§ **Geometry question records**
--- begin ---
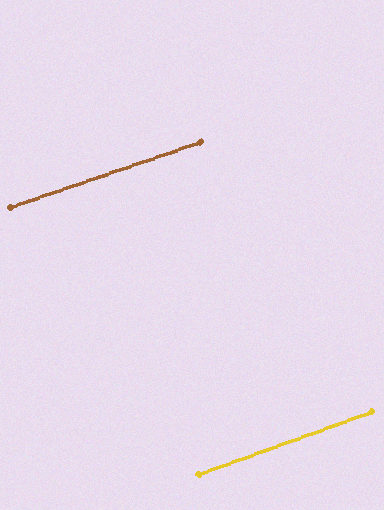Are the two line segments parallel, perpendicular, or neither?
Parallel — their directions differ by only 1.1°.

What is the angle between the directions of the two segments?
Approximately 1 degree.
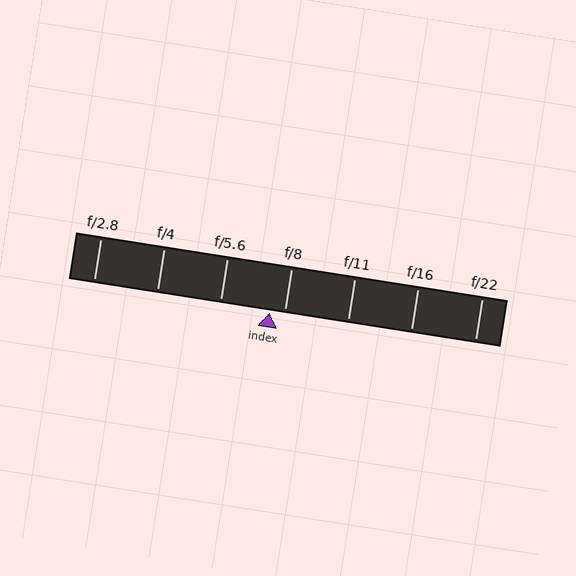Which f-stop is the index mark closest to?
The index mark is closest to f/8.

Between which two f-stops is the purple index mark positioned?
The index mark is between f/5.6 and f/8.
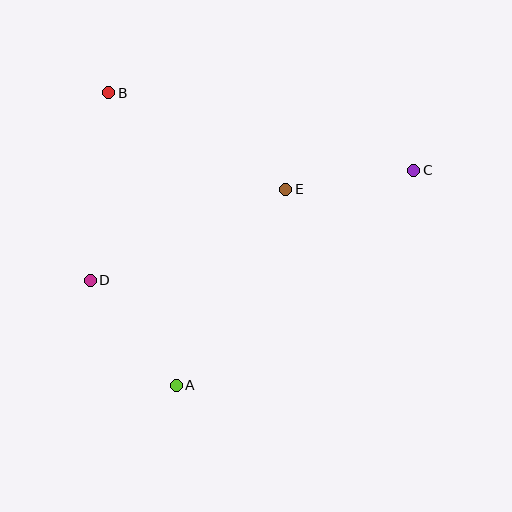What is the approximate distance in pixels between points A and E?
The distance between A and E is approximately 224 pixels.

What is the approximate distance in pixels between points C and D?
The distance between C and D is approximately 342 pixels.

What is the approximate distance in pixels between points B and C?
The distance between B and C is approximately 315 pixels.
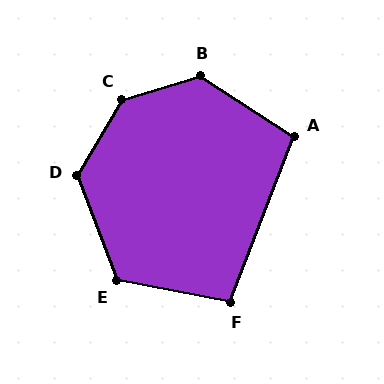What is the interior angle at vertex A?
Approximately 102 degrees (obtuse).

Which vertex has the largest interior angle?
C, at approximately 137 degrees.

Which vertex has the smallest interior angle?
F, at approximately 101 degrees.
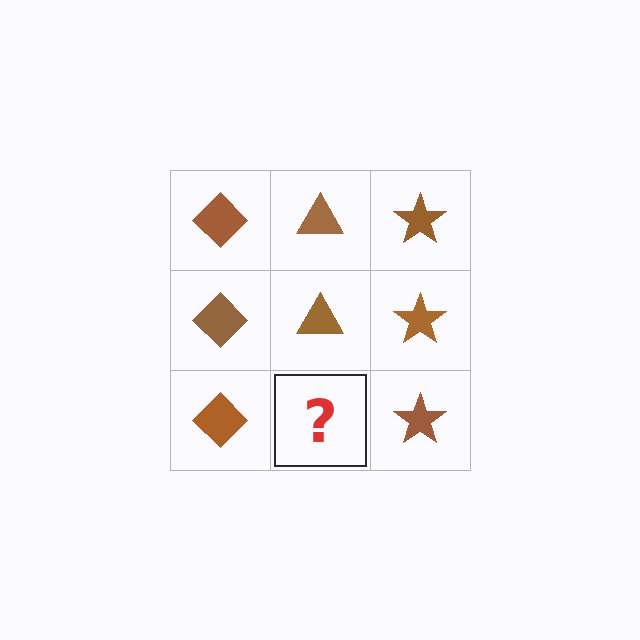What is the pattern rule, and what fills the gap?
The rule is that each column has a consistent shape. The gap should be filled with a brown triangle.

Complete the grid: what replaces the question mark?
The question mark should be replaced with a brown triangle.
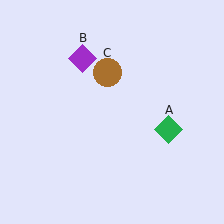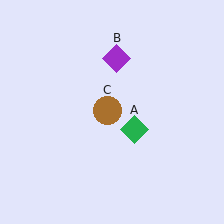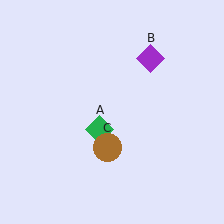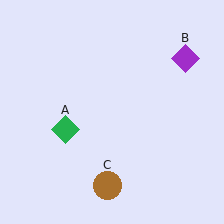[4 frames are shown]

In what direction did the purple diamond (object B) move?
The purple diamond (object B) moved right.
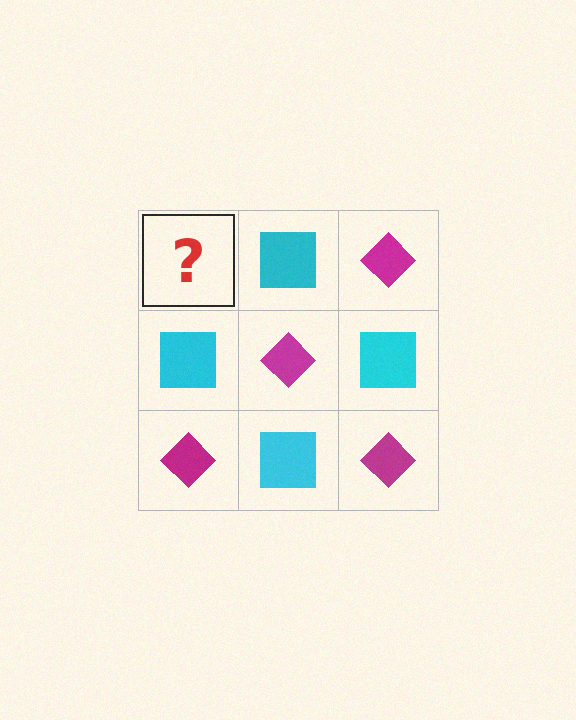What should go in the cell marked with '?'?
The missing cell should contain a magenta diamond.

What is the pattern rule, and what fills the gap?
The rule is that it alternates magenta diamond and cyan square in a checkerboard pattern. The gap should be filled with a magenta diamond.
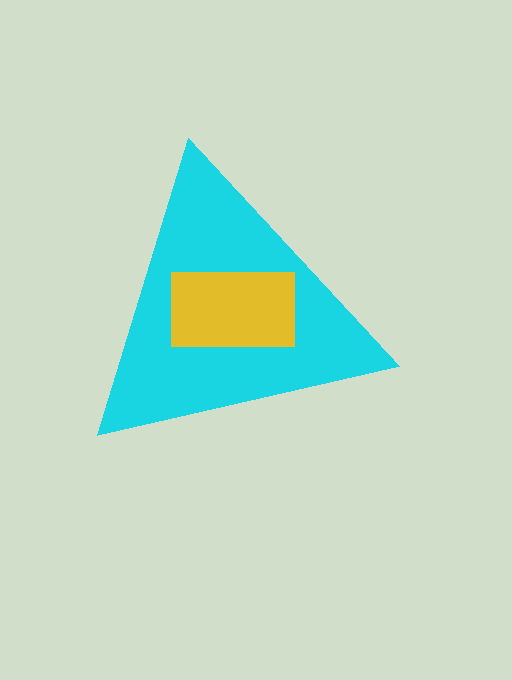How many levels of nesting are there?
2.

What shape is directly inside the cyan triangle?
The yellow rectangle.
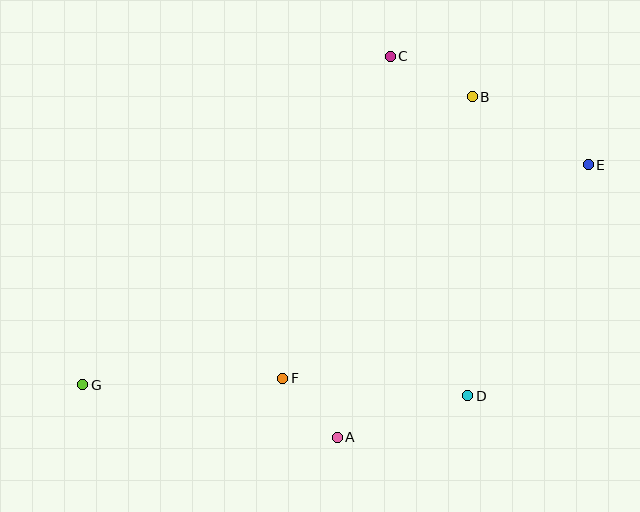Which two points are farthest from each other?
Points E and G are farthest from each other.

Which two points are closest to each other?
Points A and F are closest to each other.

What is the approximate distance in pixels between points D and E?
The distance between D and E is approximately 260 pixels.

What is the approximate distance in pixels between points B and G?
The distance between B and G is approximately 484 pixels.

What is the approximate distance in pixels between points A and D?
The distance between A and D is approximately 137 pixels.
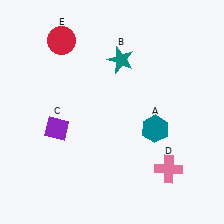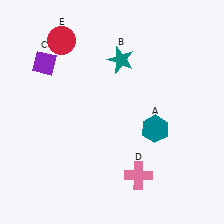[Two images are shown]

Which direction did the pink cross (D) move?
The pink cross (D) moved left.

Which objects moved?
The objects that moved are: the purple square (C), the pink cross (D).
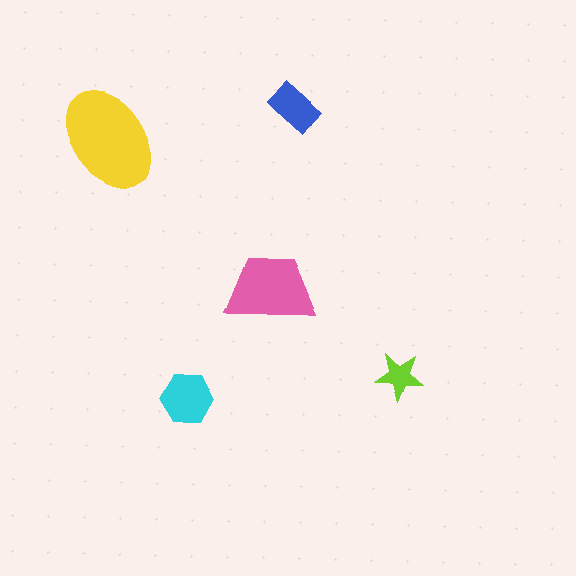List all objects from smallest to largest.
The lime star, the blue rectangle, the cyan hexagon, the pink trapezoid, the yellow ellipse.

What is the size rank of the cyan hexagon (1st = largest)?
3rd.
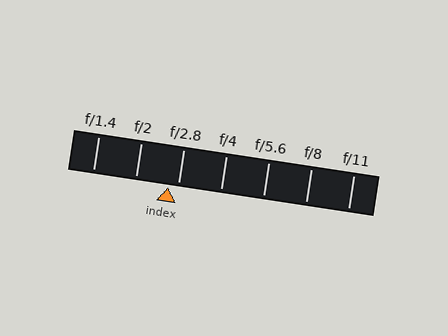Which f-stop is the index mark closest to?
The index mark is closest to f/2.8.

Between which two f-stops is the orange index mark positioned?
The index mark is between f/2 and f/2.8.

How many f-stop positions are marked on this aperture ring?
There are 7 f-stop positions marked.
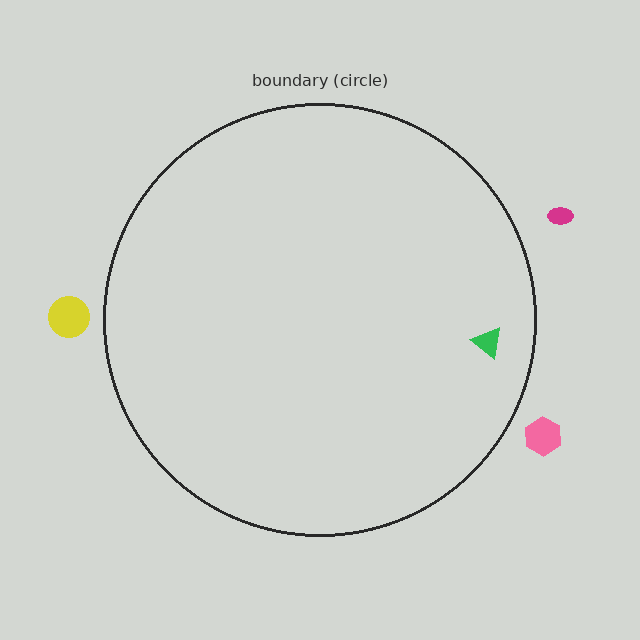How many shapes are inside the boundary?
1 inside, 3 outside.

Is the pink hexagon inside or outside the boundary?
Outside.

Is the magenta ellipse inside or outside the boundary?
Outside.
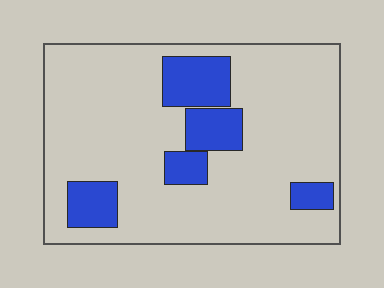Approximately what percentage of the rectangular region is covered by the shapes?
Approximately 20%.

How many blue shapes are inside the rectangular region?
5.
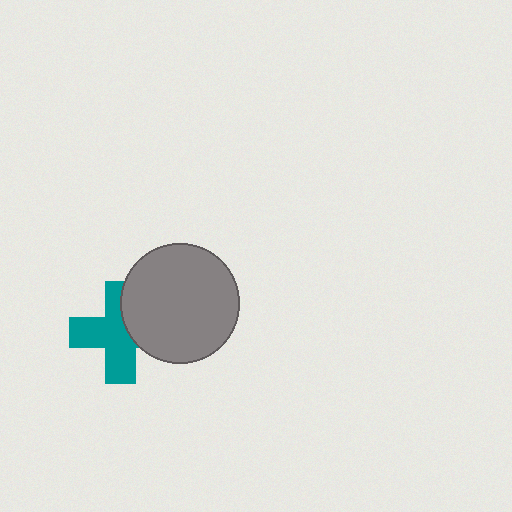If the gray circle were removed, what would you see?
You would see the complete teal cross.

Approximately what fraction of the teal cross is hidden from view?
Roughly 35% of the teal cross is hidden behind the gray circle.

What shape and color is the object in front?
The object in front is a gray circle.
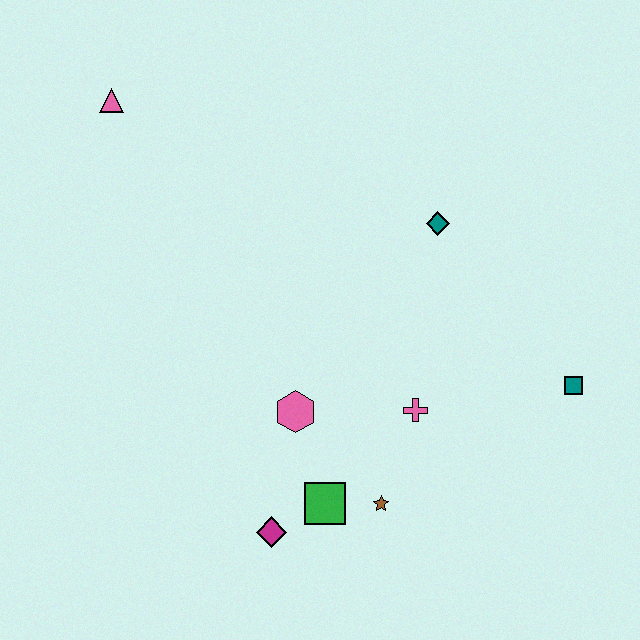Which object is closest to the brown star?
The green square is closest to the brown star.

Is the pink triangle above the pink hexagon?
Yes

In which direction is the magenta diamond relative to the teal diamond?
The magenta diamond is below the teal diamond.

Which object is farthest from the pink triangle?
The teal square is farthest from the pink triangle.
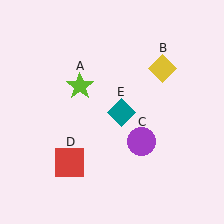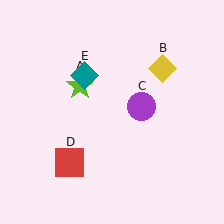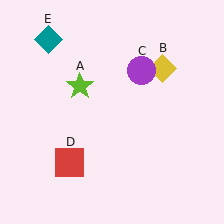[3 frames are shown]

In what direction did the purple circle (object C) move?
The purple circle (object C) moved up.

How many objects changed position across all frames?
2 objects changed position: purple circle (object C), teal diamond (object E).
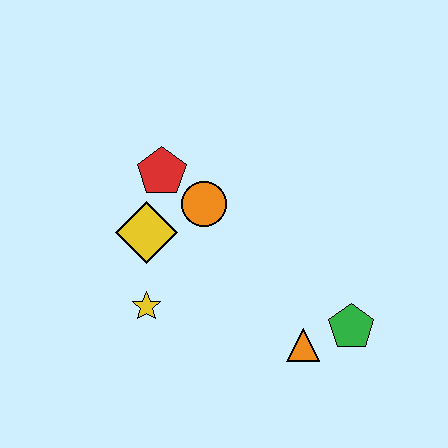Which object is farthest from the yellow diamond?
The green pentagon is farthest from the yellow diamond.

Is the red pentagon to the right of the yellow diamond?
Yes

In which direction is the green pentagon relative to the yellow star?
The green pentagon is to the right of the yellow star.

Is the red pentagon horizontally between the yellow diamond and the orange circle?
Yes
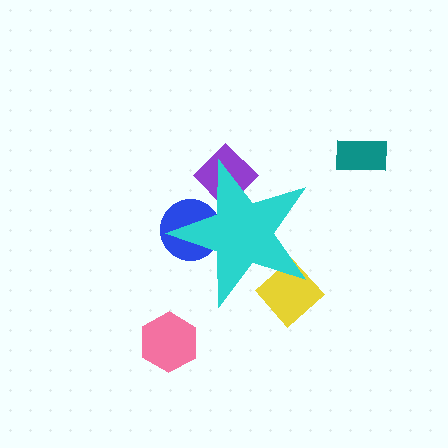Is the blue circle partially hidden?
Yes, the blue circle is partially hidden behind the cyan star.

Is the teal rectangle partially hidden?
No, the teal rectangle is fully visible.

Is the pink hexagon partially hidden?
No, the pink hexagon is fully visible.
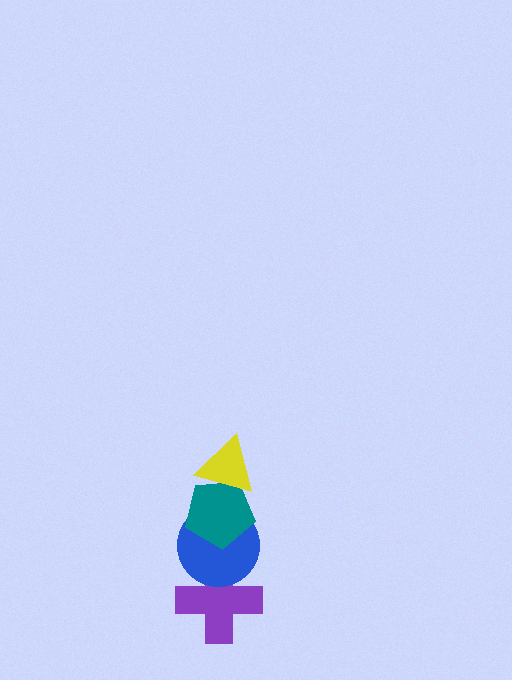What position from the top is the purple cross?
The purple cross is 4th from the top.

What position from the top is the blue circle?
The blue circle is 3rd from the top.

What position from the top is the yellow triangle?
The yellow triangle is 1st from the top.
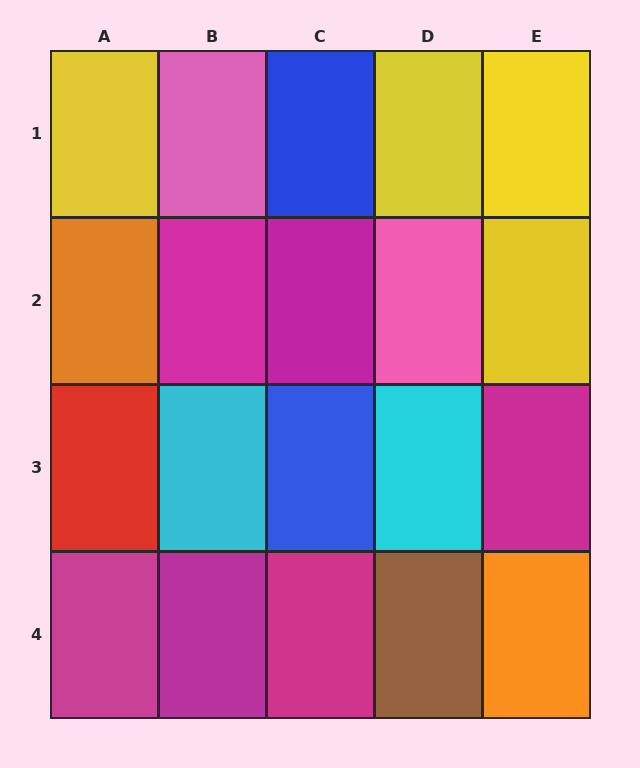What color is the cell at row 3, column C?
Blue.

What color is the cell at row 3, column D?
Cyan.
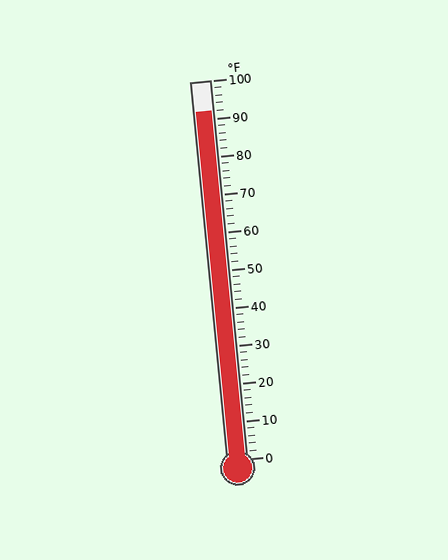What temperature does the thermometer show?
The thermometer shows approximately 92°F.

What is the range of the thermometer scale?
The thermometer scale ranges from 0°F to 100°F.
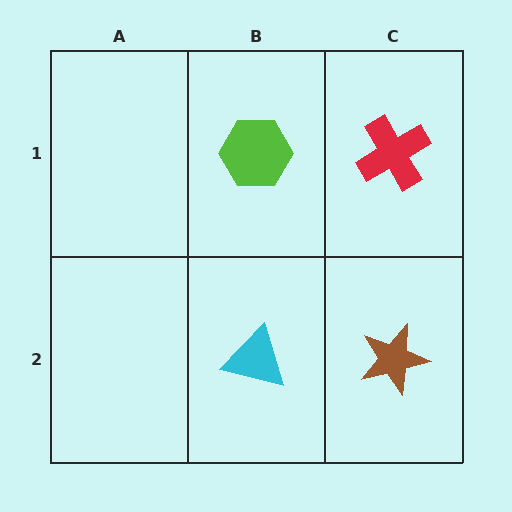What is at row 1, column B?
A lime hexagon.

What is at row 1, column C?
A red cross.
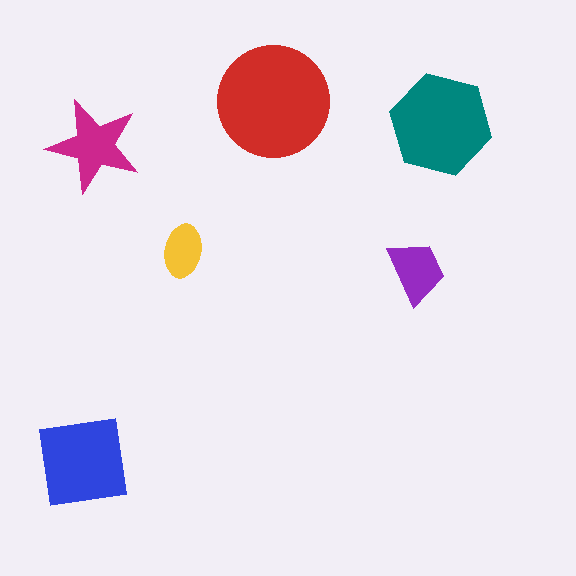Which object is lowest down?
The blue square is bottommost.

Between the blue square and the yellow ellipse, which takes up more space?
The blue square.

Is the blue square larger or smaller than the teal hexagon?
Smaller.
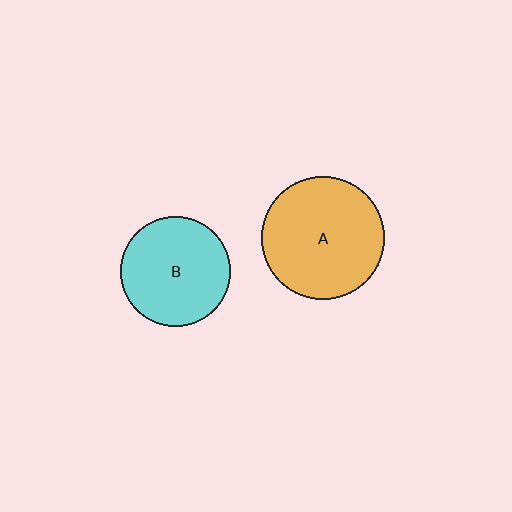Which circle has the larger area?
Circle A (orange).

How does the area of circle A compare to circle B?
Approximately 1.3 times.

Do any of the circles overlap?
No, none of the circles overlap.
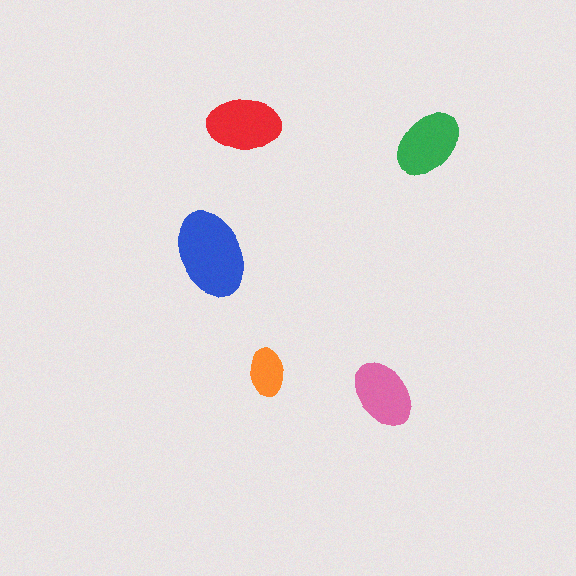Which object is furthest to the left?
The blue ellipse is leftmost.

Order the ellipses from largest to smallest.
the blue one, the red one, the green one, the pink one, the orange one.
--- end ---
§ **What is being asked**
Without including any pictures, output all the entries above exactly.

§ **In response**
Are the two line segments parallel, perpendicular, or neither?
Parallel — their directions differ by only 1.1°.

What is the angle between the directions of the two segments?
Approximately 1 degree.
Which f-stop is the index mark closest to?
The index mark is closest to f/8.

Between which two f-stops is the purple index mark positioned?
The index mark is between f/5.6 and f/8.
What is the approximate distance in pixels between points A and E?
The distance between A and E is approximately 224 pixels.

What is the approximate distance in pixels between points C and D?
The distance between C and D is approximately 342 pixels.

What is the approximate distance in pixels between points B and C?
The distance between B and C is approximately 315 pixels.
What is the interior angle at vertex A?
Approximately 102 degrees (obtuse).

Which vertex has the largest interior angle?
C, at approximately 137 degrees.

Which vertex has the smallest interior angle?
F, at approximately 101 degrees.
What is the pattern rule, and what fills the gap?
The rule is that each column has a consistent shape. The gap should be filled with a brown triangle.

Complete the grid: what replaces the question mark?
The question mark should be replaced with a brown triangle.
[4 frames are shown]

In what direction did the purple diamond (object B) move?
The purple diamond (object B) moved right.
What should go in the cell marked with '?'?
The missing cell should contain a magenta diamond.

What is the pattern rule, and what fills the gap?
The rule is that it alternates magenta diamond and cyan square in a checkerboard pattern. The gap should be filled with a magenta diamond.
How many levels of nesting are there?
2.

What shape is directly inside the cyan triangle?
The yellow rectangle.
Which two points are farthest from each other?
Points E and G are farthest from each other.

Which two points are closest to each other?
Points A and F are closest to each other.

What is the approximate distance in pixels between points D and E?
The distance between D and E is approximately 260 pixels.

What is the approximate distance in pixels between points B and G?
The distance between B and G is approximately 484 pixels.

What is the approximate distance in pixels between points A and D?
The distance between A and D is approximately 137 pixels.
[Two images are shown]

Which direction did the pink cross (D) move?
The pink cross (D) moved left.

Which objects moved?
The objects that moved are: the purple square (C), the pink cross (D).
List all objects from smallest to largest.
The lime star, the blue rectangle, the cyan hexagon, the pink trapezoid, the yellow ellipse.

What is the size rank of the cyan hexagon (1st = largest)?
3rd.
Which f-stop is the index mark closest to?
The index mark is closest to f/2.8.

Between which two f-stops is the orange index mark positioned?
The index mark is between f/2 and f/2.8.

How many f-stop positions are marked on this aperture ring?
There are 7 f-stop positions marked.
How many shapes are inside the boundary?
1 inside, 3 outside.

Is the pink hexagon inside or outside the boundary?
Outside.

Is the magenta ellipse inside or outside the boundary?
Outside.
Approximately what percentage of the rectangular region is covered by the shapes?
Approximately 20%.

How many blue shapes are inside the rectangular region?
5.
If the gray circle were removed, what would you see?
You would see the complete teal cross.

Approximately what fraction of the teal cross is hidden from view?
Roughly 35% of the teal cross is hidden behind the gray circle.

What shape and color is the object in front?
The object in front is a gray circle.
Which object is closest to the brown star?
The green square is closest to the brown star.

Is the pink triangle above the pink hexagon?
Yes

In which direction is the magenta diamond relative to the teal diamond?
The magenta diamond is below the teal diamond.

Which object is farthest from the pink triangle?
The teal square is farthest from the pink triangle.
[3 frames are shown]

In what direction did the purple circle (object C) move?
The purple circle (object C) moved up.

How many objects changed position across all frames?
2 objects changed position: purple circle (object C), teal diamond (object E).
Which object is farthest from the yellow diamond?
The green pentagon is farthest from the yellow diamond.

Is the red pentagon to the right of the yellow diamond?
Yes

In which direction is the green pentagon relative to the yellow star?
The green pentagon is to the right of the yellow star.

Is the red pentagon horizontally between the yellow diamond and the orange circle?
Yes
Is the blue circle partially hidden?
Yes, the blue circle is partially hidden behind the cyan star.

Is the teal rectangle partially hidden?
No, the teal rectangle is fully visible.

Is the pink hexagon partially hidden?
No, the pink hexagon is fully visible.
What position from the top is the purple cross?
The purple cross is 4th from the top.

What position from the top is the blue circle?
The blue circle is 3rd from the top.

What position from the top is the yellow triangle?
The yellow triangle is 1st from the top.
What color is the cell at row 3, column C?
Blue.

What color is the cell at row 3, column D?
Cyan.
What temperature does the thermometer show?
The thermometer shows approximately 92°F.

What is the range of the thermometer scale?
The thermometer scale ranges from 0°F to 100°F.
What is at row 1, column B?
A lime hexagon.

What is at row 1, column C?
A red cross.
Which object is lowest down?
The blue square is bottommost.

Between the blue square and the yellow ellipse, which takes up more space?
The blue square.

Is the blue square larger or smaller than the teal hexagon?
Smaller.
Which circle has the larger area?
Circle A (orange).

How does the area of circle A compare to circle B?
Approximately 1.3 times.

Do any of the circles overlap?
No, none of the circles overlap.
Which object is furthest to the left?
The blue ellipse is leftmost.

Order the ellipses from largest to smallest.
the blue one, the red one, the green one, the pink one, the orange one.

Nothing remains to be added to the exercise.